→ **EXERCISE DESCRIPTION**
Keep the pictures out of the copy and print all the entries below exactly.

Begin RAW RECORDS

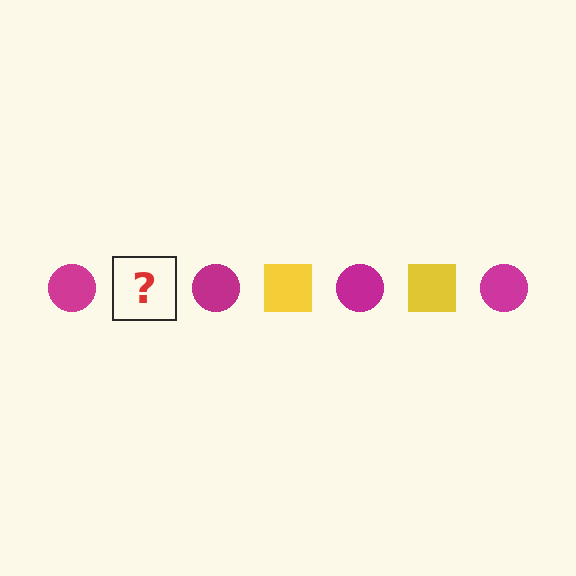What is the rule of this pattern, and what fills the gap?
The rule is that the pattern alternates between magenta circle and yellow square. The gap should be filled with a yellow square.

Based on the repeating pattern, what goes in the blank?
The blank should be a yellow square.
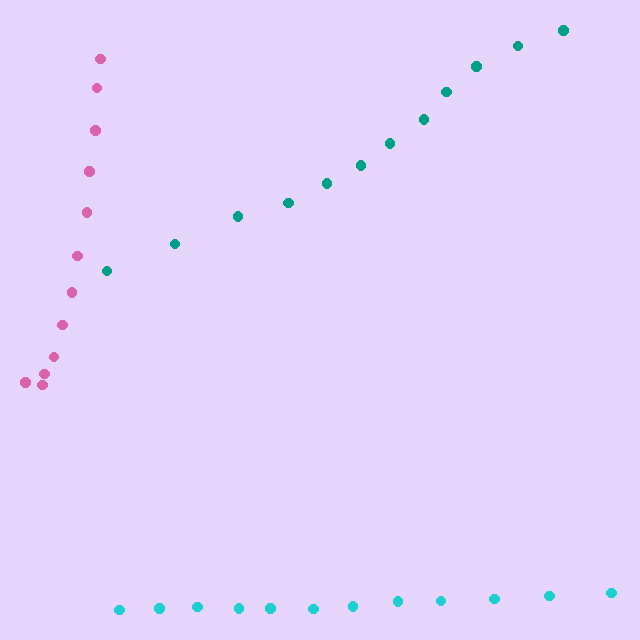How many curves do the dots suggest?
There are 3 distinct paths.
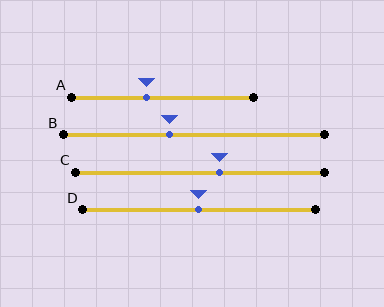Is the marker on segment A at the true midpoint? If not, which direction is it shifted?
No, the marker on segment A is shifted to the left by about 9% of the segment length.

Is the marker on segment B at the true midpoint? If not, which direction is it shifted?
No, the marker on segment B is shifted to the left by about 9% of the segment length.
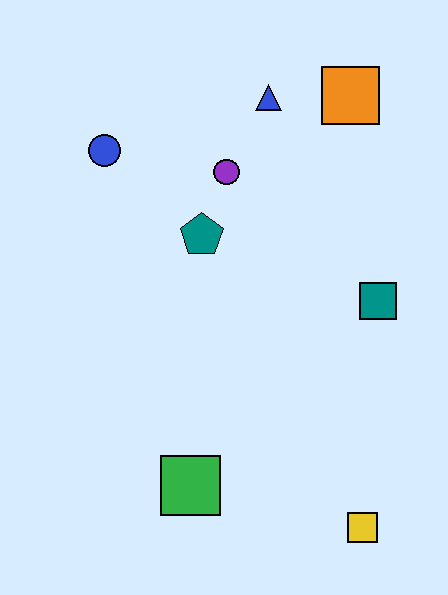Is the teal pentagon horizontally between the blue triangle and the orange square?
No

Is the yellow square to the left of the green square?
No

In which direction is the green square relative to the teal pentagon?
The green square is below the teal pentagon.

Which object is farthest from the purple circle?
The yellow square is farthest from the purple circle.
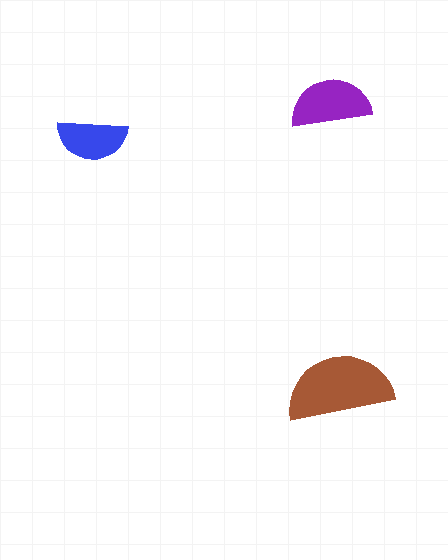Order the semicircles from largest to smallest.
the brown one, the purple one, the blue one.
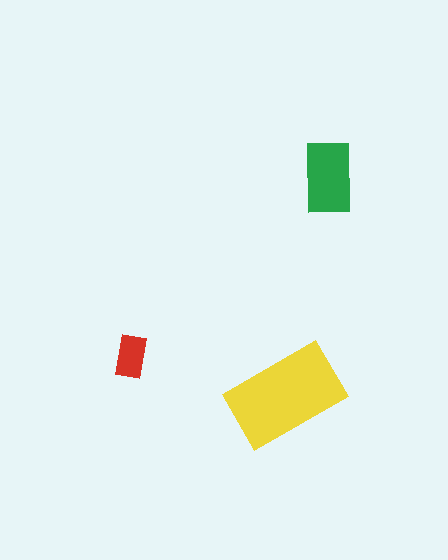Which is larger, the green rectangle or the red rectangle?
The green one.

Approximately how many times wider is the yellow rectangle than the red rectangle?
About 4 times wider.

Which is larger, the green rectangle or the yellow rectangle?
The yellow one.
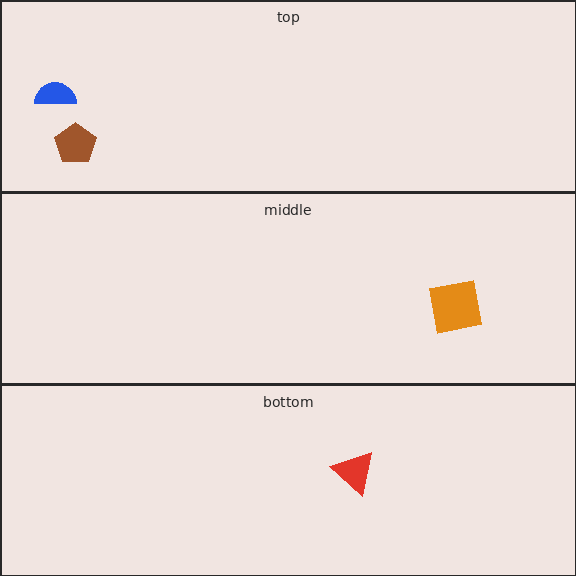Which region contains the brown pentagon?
The top region.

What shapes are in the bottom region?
The red triangle.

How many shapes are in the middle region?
1.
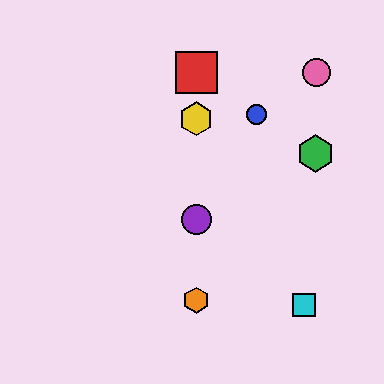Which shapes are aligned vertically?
The red square, the yellow hexagon, the purple circle, the orange hexagon are aligned vertically.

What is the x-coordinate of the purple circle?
The purple circle is at x≈196.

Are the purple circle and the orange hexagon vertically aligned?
Yes, both are at x≈196.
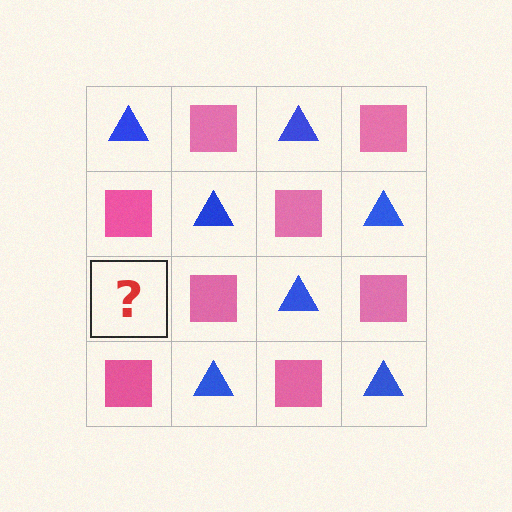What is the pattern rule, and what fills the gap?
The rule is that it alternates blue triangle and pink square in a checkerboard pattern. The gap should be filled with a blue triangle.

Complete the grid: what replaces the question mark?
The question mark should be replaced with a blue triangle.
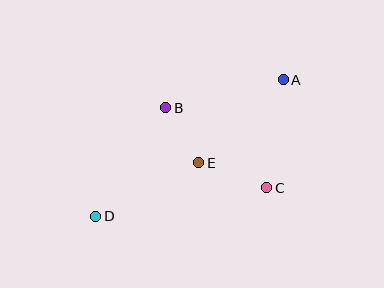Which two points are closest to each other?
Points B and E are closest to each other.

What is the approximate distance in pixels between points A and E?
The distance between A and E is approximately 118 pixels.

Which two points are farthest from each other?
Points A and D are farthest from each other.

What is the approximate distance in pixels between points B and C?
The distance between B and C is approximately 129 pixels.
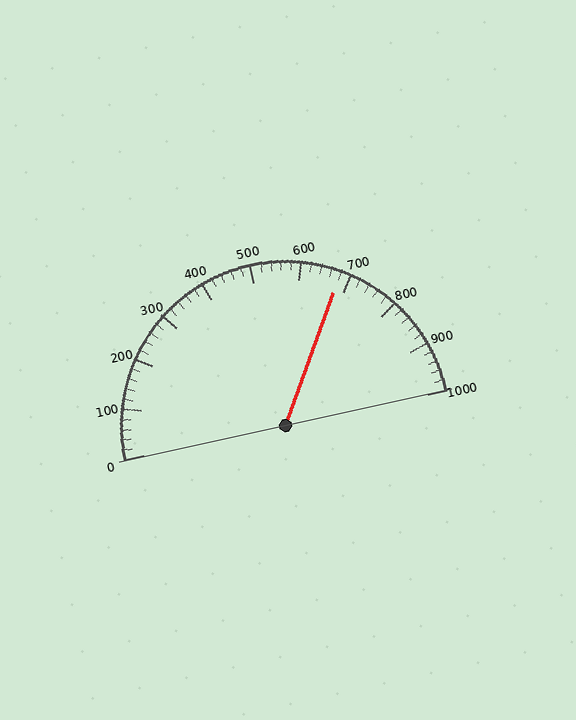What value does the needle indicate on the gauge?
The needle indicates approximately 680.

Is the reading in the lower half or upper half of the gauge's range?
The reading is in the upper half of the range (0 to 1000).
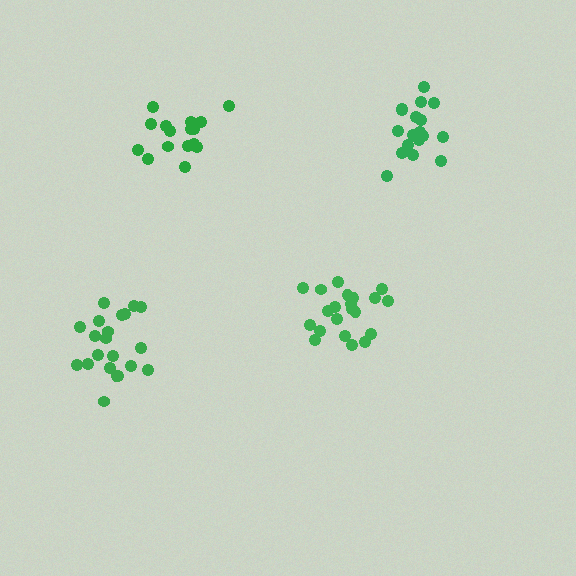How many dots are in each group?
Group 1: 21 dots, Group 2: 16 dots, Group 3: 19 dots, Group 4: 21 dots (77 total).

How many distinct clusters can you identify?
There are 4 distinct clusters.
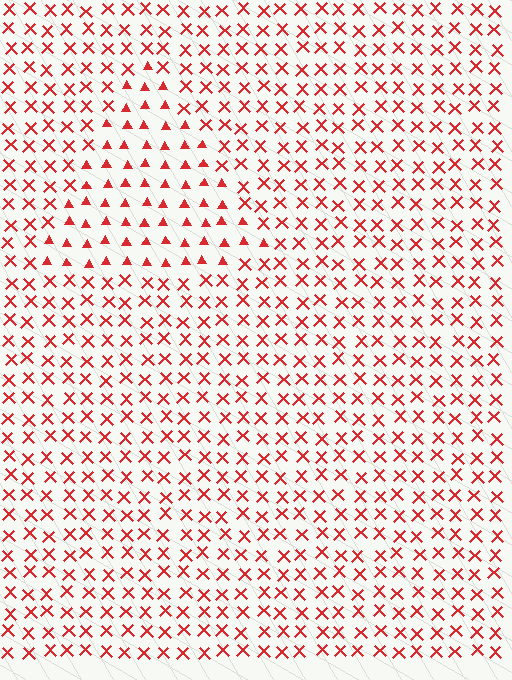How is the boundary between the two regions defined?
The boundary is defined by a change in element shape: triangles inside vs. X marks outside. All elements share the same color and spacing.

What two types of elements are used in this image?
The image uses triangles inside the triangle region and X marks outside it.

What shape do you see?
I see a triangle.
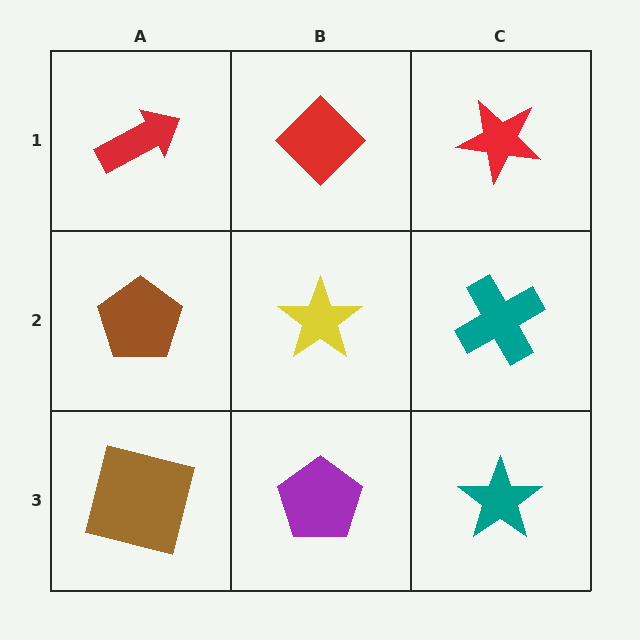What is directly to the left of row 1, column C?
A red diamond.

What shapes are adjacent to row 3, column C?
A teal cross (row 2, column C), a purple pentagon (row 3, column B).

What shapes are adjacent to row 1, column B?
A yellow star (row 2, column B), a red arrow (row 1, column A), a red star (row 1, column C).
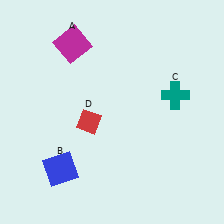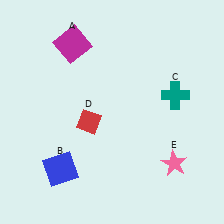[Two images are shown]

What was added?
A pink star (E) was added in Image 2.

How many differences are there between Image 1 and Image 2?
There is 1 difference between the two images.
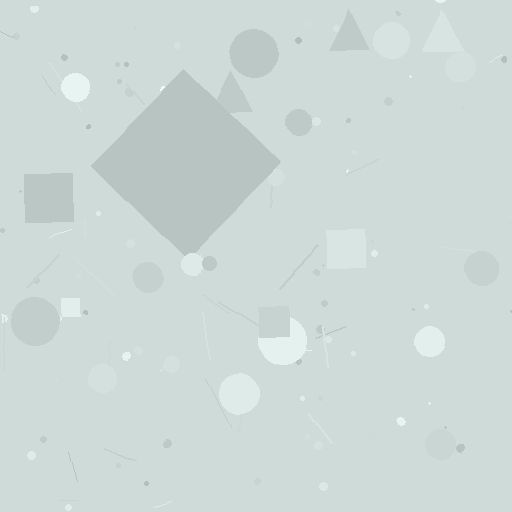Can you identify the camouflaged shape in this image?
The camouflaged shape is a diamond.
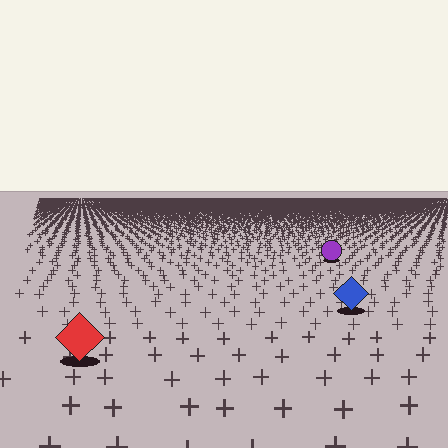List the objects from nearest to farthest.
From nearest to farthest: the red diamond, the blue diamond, the purple circle.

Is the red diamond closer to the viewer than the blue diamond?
Yes. The red diamond is closer — you can tell from the texture gradient: the ground texture is coarser near it.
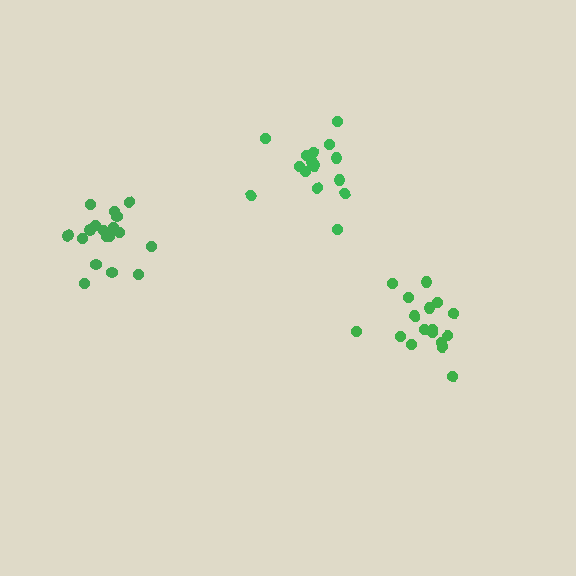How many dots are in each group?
Group 1: 18 dots, Group 2: 17 dots, Group 3: 15 dots (50 total).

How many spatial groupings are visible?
There are 3 spatial groupings.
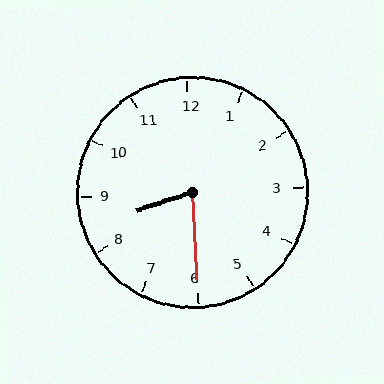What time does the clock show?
8:30.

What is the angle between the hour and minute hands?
Approximately 75 degrees.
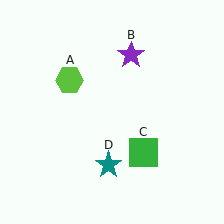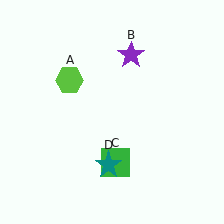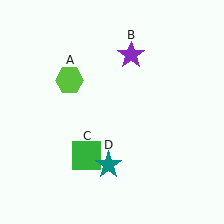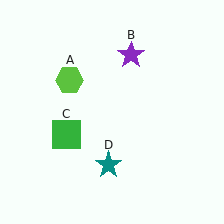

End RAW RECORDS

→ **REPLY**
What is the rule of this pattern, and what fills the gap?
The rule is that the pattern alternates between magenta circle and yellow square. The gap should be filled with a yellow square.

Based on the repeating pattern, what goes in the blank?
The blank should be a yellow square.
How many curves do the dots suggest?
There are 3 distinct paths.
Is the marker on segment A at the true midpoint? If not, which direction is it shifted?
No, the marker on segment A is shifted to the left by about 9% of the segment length.

Is the marker on segment B at the true midpoint? If not, which direction is it shifted?
No, the marker on segment B is shifted to the left by about 9% of the segment length.
Is the teal pentagon horizontally between the blue triangle and the orange square?
No

Is the yellow square to the left of the green square?
No

In which direction is the green square relative to the teal pentagon?
The green square is below the teal pentagon.

Which object is farthest from the purple circle?
The yellow square is farthest from the purple circle.
Order the semicircles from largest to smallest.
the brown one, the purple one, the blue one.
Which is larger, the green rectangle or the red rectangle?
The green one.

Approximately how many times wider is the yellow rectangle than the red rectangle?
About 4 times wider.

Which is larger, the green rectangle or the yellow rectangle?
The yellow one.
Which region contains the brown pentagon?
The top region.

What shapes are in the bottom region?
The red triangle.

How many shapes are in the middle region?
1.
Which shapes are aligned vertically?
The red square, the yellow hexagon, the purple circle, the orange hexagon are aligned vertically.

What is the x-coordinate of the purple circle?
The purple circle is at x≈196.

Are the purple circle and the orange hexagon vertically aligned?
Yes, both are at x≈196.
What is the pattern rule, and what fills the gap?
The rule is that it alternates blue triangle and pink square in a checkerboard pattern. The gap should be filled with a blue triangle.

Complete the grid: what replaces the question mark?
The question mark should be replaced with a blue triangle.
Which two points are closest to each other?
Points B and E are closest to each other.

What is the approximate distance in pixels between points A and E?
The distance between A and E is approximately 118 pixels.

Which two points are farthest from each other?
Points A and D are farthest from each other.

What is the approximate distance in pixels between points B and C?
The distance between B and C is approximately 129 pixels.
What value does the needle indicate on the gauge?
The needle indicates approximately 680.

Is the reading in the lower half or upper half of the gauge's range?
The reading is in the upper half of the range (0 to 1000).
How many dots are in each group?
Group 1: 21 dots, Group 2: 16 dots, Group 3: 19 dots, Group 4: 21 dots (77 total).

How many distinct clusters can you identify?
There are 4 distinct clusters.
How is the boundary between the two regions defined?
The boundary is defined by a change in element shape: triangles inside vs. X marks outside. All elements share the same color and spacing.

What two types of elements are used in this image?
The image uses triangles inside the triangle region and X marks outside it.

What shape do you see?
I see a triangle.
What is directly to the left of row 1, column C?
A red diamond.

What shapes are adjacent to row 3, column C?
A teal cross (row 2, column C), a purple pentagon (row 3, column B).

What shapes are adjacent to row 1, column B?
A yellow star (row 2, column B), a red arrow (row 1, column A), a red star (row 1, column C).
[Two images are shown]

What was added?
A pink star (E) was added in Image 2.

How many differences are there between Image 1 and Image 2?
There is 1 difference between the two images.
Can you identify the camouflaged shape in this image?
The camouflaged shape is a diamond.
List the objects from nearest to farthest.
From nearest to farthest: the red diamond, the blue diamond, the purple circle.

Is the red diamond closer to the viewer than the blue diamond?
Yes. The red diamond is closer — you can tell from the texture gradient: the ground texture is coarser near it.
How many dots are in each group?
Group 1: 18 dots, Group 2: 17 dots, Group 3: 15 dots (50 total).

How many spatial groupings are visible?
There are 3 spatial groupings.
What time does the clock show?
8:30.

What is the angle between the hour and minute hands?
Approximately 75 degrees.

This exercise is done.